| WORK INSTRUCTIONS |
Omit every picture and return the rest of the data unaltered.

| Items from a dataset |
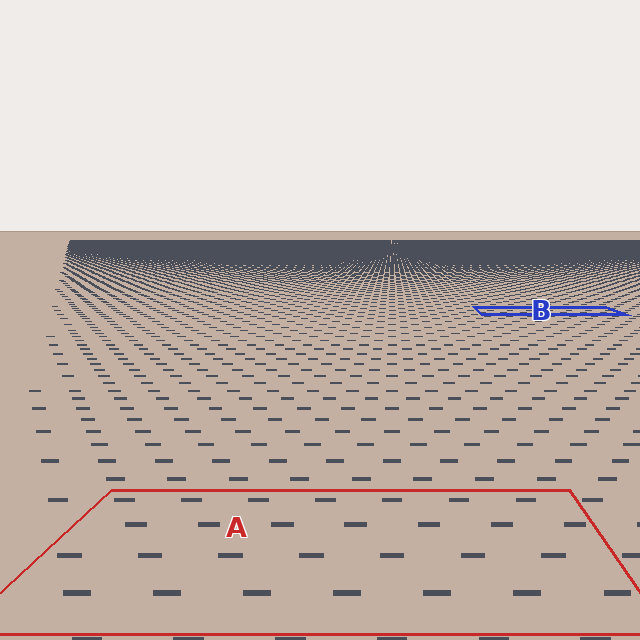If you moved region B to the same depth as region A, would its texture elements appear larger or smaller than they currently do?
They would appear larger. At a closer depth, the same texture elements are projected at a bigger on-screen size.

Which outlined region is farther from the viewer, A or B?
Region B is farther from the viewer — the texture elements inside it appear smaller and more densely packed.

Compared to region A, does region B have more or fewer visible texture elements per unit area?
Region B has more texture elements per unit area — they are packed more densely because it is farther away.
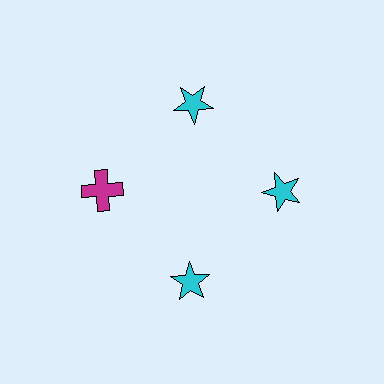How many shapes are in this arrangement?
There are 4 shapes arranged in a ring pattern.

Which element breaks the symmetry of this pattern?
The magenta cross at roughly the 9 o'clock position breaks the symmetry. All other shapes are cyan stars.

| RESULT OF THE EXERCISE |
If you moved region B to the same depth as region A, would its texture elements appear larger or smaller than they currently do?
They would appear larger. At a closer depth, the same texture elements are projected at a bigger on-screen size.

Which outlined region is farther from the viewer, A or B?
Region B is farther from the viewer — the texture elements inside it appear smaller and more densely packed.

Compared to region A, does region B have more or fewer visible texture elements per unit area?
Region B has more texture elements per unit area — they are packed more densely because it is farther away.
How many shapes are in this arrangement?
There are 4 shapes arranged in a ring pattern.

Which element breaks the symmetry of this pattern?
The magenta cross at roughly the 9 o'clock position breaks the symmetry. All other shapes are cyan stars.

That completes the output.